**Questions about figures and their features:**
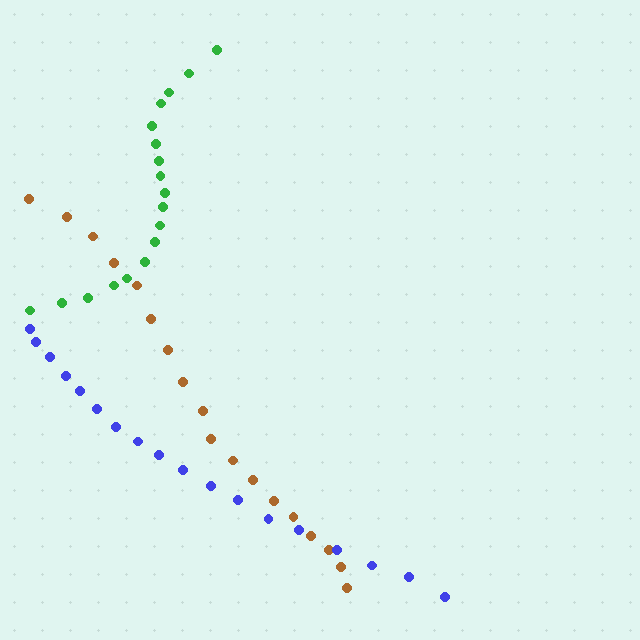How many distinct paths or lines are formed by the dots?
There are 3 distinct paths.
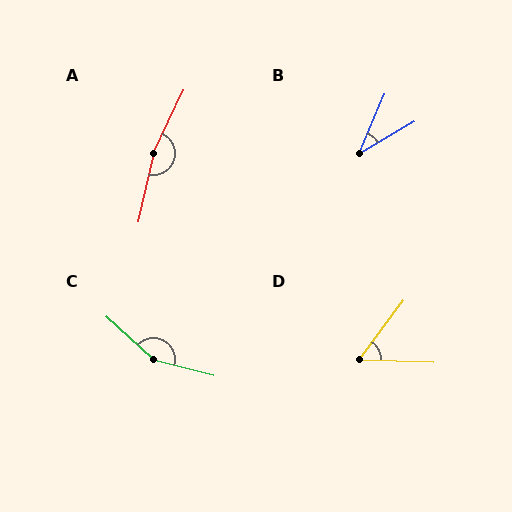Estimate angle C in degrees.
Approximately 152 degrees.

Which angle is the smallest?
B, at approximately 36 degrees.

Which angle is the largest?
A, at approximately 167 degrees.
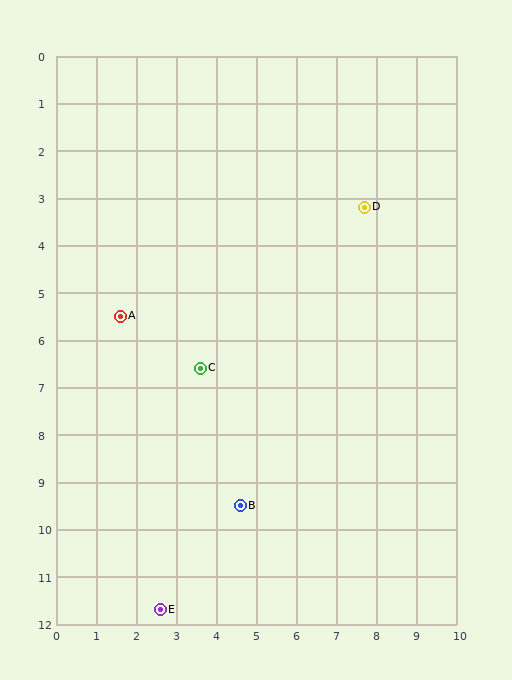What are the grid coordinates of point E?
Point E is at approximately (2.6, 11.7).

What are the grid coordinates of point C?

**Problem statement:** Each record above should come back exactly the same, only without its pictures.

**Final answer:**
How many distinct paths or lines are formed by the dots?
There are 3 distinct paths.
Estimate angle C in degrees.
Approximately 152 degrees.

Which angle is the smallest?
B, at approximately 36 degrees.

Which angle is the largest?
A, at approximately 167 degrees.
What are the grid coordinates of point E?
Point E is at approximately (2.6, 11.7).

What are the grid coordinates of point C?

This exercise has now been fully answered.